▶ **Input material**
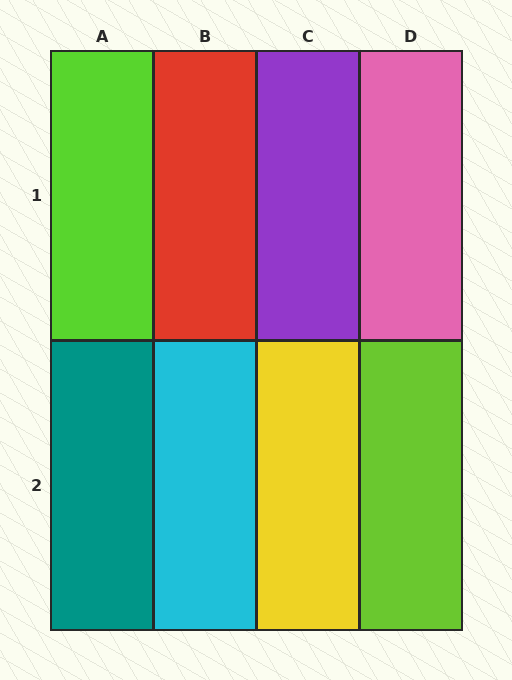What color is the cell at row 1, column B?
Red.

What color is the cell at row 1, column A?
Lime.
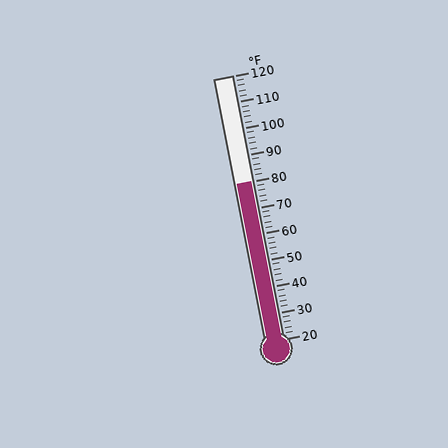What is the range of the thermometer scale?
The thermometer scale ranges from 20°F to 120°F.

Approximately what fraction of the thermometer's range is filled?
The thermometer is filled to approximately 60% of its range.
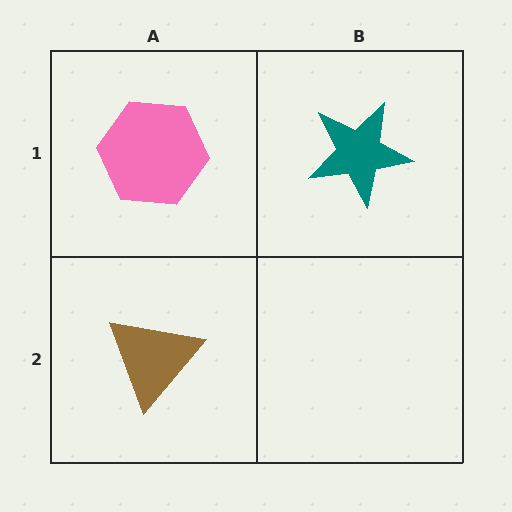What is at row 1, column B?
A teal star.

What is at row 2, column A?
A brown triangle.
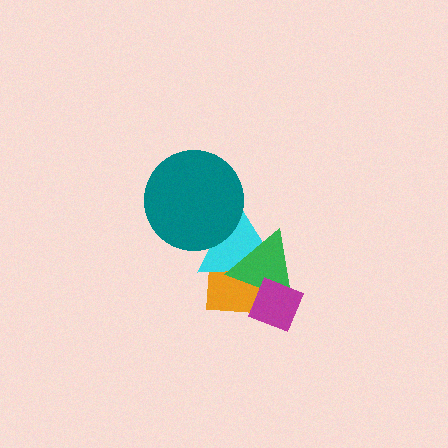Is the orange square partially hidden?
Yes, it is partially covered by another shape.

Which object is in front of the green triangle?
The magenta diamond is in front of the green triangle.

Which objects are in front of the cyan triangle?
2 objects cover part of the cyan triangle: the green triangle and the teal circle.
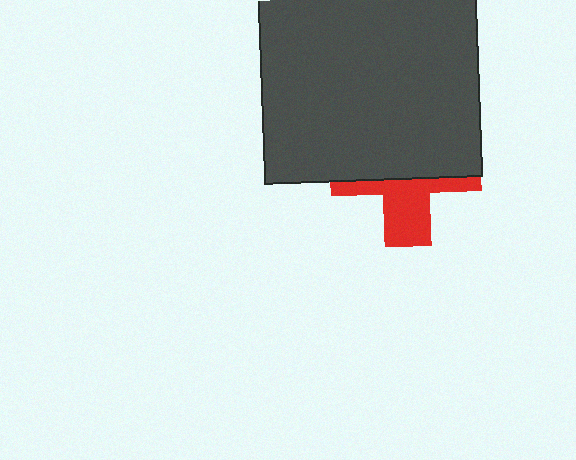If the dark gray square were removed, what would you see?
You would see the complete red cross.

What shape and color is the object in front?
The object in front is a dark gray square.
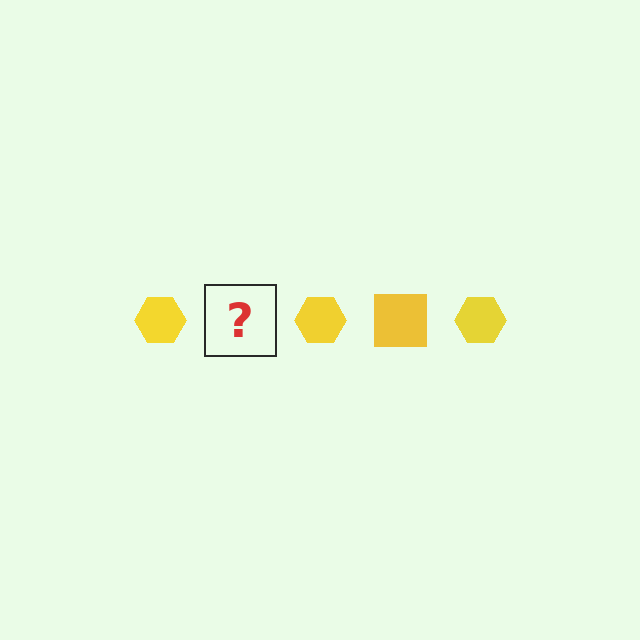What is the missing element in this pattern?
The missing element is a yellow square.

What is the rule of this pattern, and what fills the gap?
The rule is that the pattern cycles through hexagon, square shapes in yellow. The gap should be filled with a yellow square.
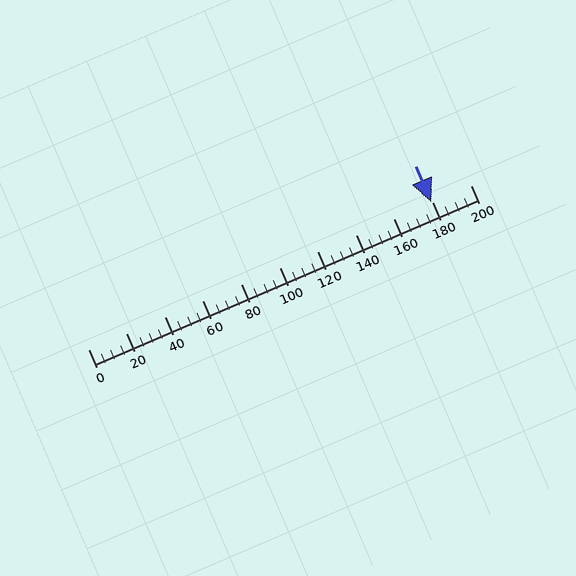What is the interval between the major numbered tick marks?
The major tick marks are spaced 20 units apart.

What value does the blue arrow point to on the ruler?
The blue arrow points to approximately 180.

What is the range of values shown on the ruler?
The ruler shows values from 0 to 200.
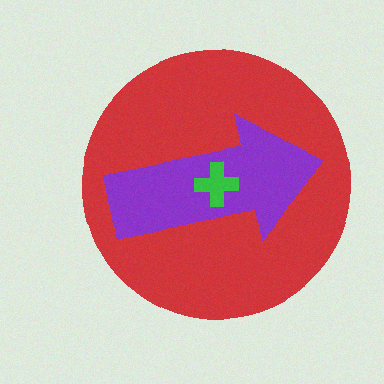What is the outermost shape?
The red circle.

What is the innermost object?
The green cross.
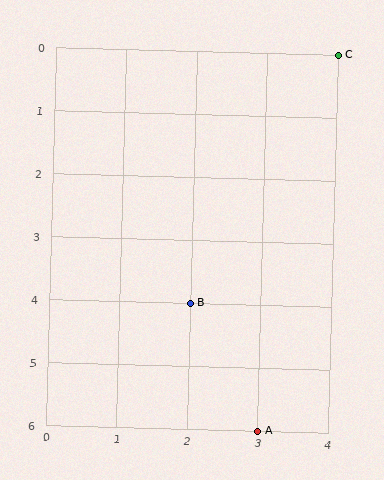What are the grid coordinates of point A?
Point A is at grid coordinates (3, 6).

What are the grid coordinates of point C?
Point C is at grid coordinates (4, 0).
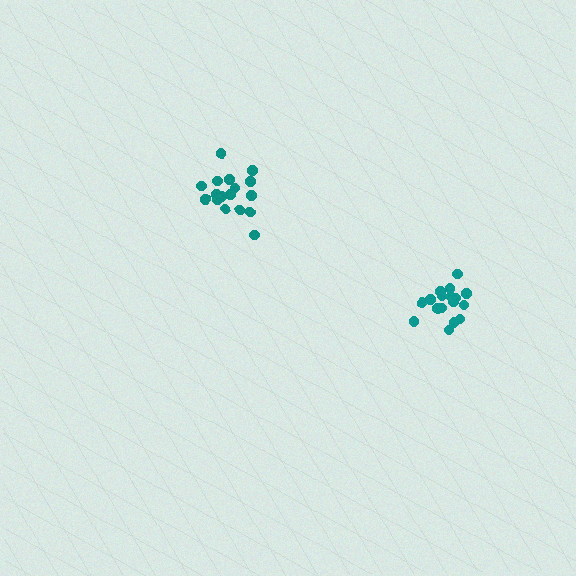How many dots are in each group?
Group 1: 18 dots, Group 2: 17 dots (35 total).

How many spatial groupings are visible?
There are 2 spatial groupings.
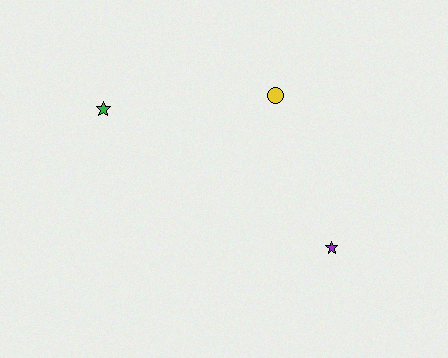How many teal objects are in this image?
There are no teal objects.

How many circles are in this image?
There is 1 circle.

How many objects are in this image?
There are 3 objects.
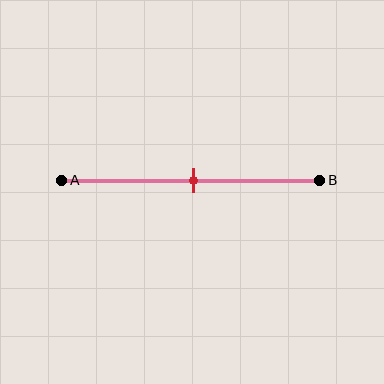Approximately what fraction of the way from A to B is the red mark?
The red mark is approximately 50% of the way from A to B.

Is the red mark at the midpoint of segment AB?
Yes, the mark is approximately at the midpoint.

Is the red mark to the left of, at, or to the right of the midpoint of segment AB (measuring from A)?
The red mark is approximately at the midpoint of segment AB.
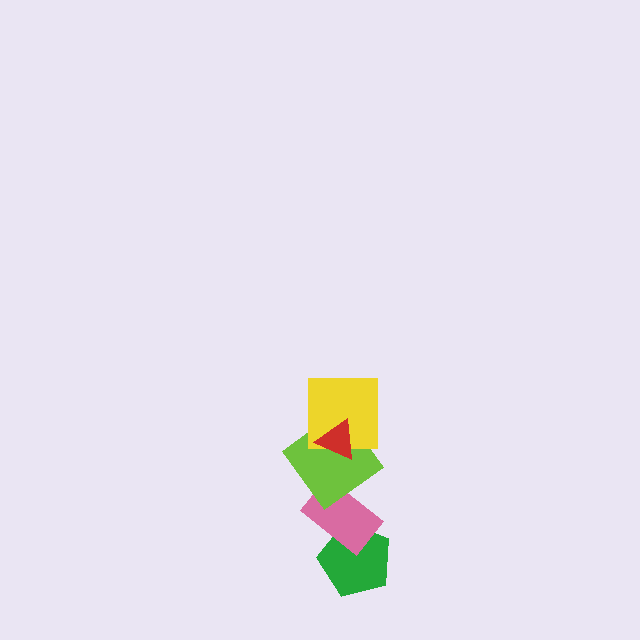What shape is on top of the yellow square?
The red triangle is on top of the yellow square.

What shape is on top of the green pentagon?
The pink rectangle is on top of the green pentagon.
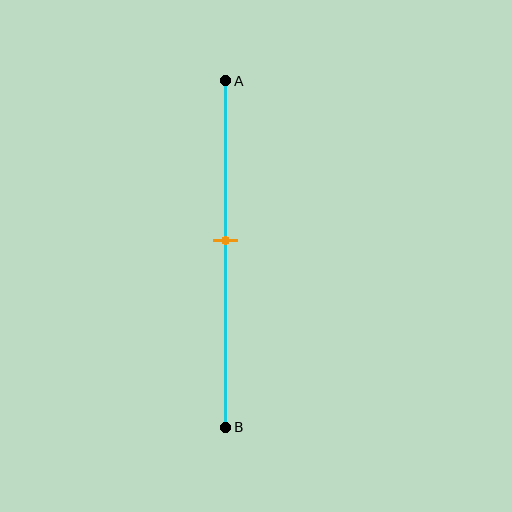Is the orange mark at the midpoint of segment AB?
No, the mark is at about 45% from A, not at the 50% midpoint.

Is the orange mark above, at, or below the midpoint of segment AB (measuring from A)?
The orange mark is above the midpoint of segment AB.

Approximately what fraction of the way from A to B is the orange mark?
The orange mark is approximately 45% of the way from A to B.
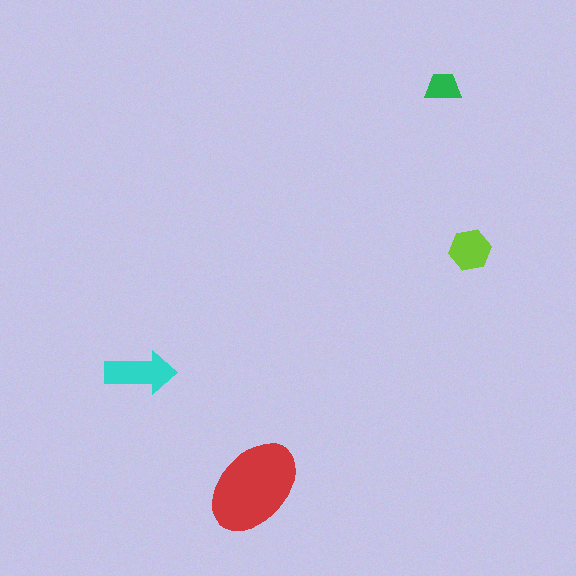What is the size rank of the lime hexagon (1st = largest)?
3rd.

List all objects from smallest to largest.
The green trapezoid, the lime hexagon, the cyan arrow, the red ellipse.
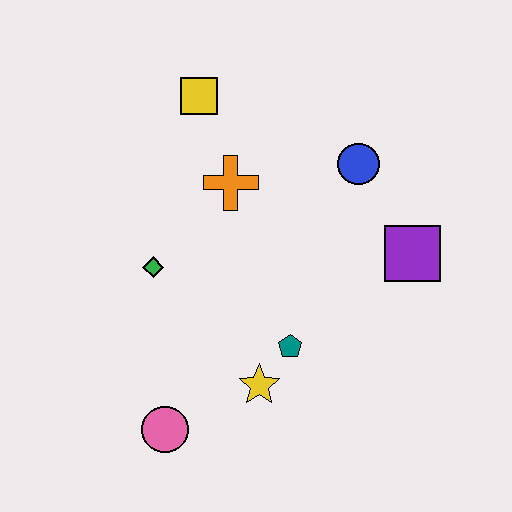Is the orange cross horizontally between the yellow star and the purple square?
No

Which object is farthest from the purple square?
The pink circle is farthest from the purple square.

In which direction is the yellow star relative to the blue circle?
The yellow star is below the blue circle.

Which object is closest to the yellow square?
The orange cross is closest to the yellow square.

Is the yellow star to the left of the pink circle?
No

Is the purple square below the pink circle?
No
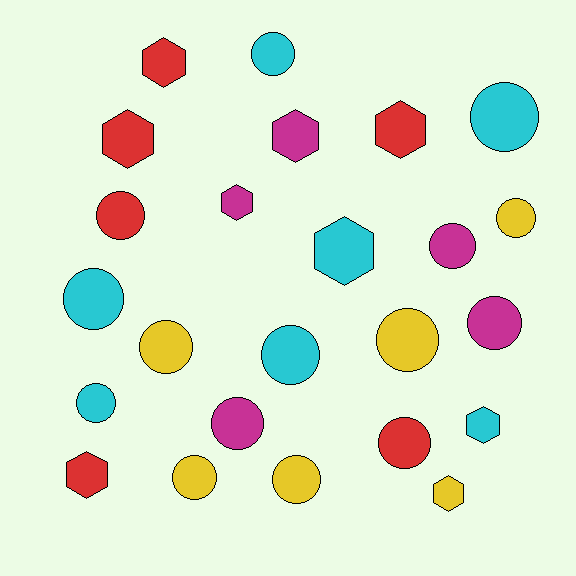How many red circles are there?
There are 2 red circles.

▶ **Your objective**
Reproduce all the records verbatim, excluding images.

▶ **Solution**
What color is the cell at row 1, column B?
Red.

What color is the cell at row 1, column A?
Lime.
What is the range of the thermometer scale?
The thermometer scale ranges from 20°F to 120°F.

Approximately what fraction of the thermometer's range is filled?
The thermometer is filled to approximately 60% of its range.
What is at row 1, column B?
A teal star.

What is at row 2, column A?
A brown triangle.
Is the orange square partially hidden?
Yes, it is partially covered by another shape.

Which object is in front of the green triangle?
The magenta diamond is in front of the green triangle.

Which objects are in front of the cyan triangle?
2 objects cover part of the cyan triangle: the green triangle and the teal circle.
If the dark gray square were removed, what would you see?
You would see the complete red cross.

What shape and color is the object in front?
The object in front is a dark gray square.
What is the missing element in this pattern?
The missing element is a yellow square.

What is the rule of this pattern, and what fills the gap?
The rule is that the pattern cycles through hexagon, square shapes in yellow. The gap should be filled with a yellow square.
What is the interval between the major numbered tick marks?
The major tick marks are spaced 20 units apart.

What value does the blue arrow point to on the ruler?
The blue arrow points to approximately 180.

What is the range of values shown on the ruler?
The ruler shows values from 0 to 200.
What is the outermost shape?
The red circle.

What is the innermost object?
The green cross.
What are the grid coordinates of point A?
Point A is at grid coordinates (3, 6).

What are the grid coordinates of point C?
Point C is at grid coordinates (4, 0).
How many dots are in each group?
Group 1: 18 dots, Group 2: 17 dots (35 total).

How many spatial groupings are visible?
There are 2 spatial groupings.
How many teal objects are in this image?
There are no teal objects.

How many circles are in this image?
There is 1 circle.

How many objects are in this image?
There are 3 objects.
Approximately what fraction of the way from A to B is the red mark?
The red mark is approximately 50% of the way from A to B.

Is the red mark at the midpoint of segment AB?
Yes, the mark is approximately at the midpoint.

Is the red mark to the left of, at, or to the right of the midpoint of segment AB (measuring from A)?
The red mark is approximately at the midpoint of segment AB.
What shape is on top of the yellow square?
The red triangle is on top of the yellow square.

What shape is on top of the green pentagon?
The pink rectangle is on top of the green pentagon.
Is the orange mark at the midpoint of segment AB?
No, the mark is at about 45% from A, not at the 50% midpoint.

Is the orange mark above, at, or below the midpoint of segment AB (measuring from A)?
The orange mark is above the midpoint of segment AB.

Approximately what fraction of the way from A to B is the orange mark?
The orange mark is approximately 45% of the way from A to B.
What is the size rank of the lime hexagon (1st = largest)?
3rd.

List all objects from smallest to largest.
The green trapezoid, the lime hexagon, the cyan arrow, the red ellipse.
Is the orange cross horizontally between the yellow star and the purple square?
No

Which object is farthest from the purple square?
The pink circle is farthest from the purple square.

In which direction is the yellow star relative to the blue circle?
The yellow star is below the blue circle.

Which object is closest to the yellow square?
The orange cross is closest to the yellow square.

Is the yellow star to the left of the pink circle?
No

Is the purple square below the pink circle?
No
How many red circles are there?
There are 2 red circles.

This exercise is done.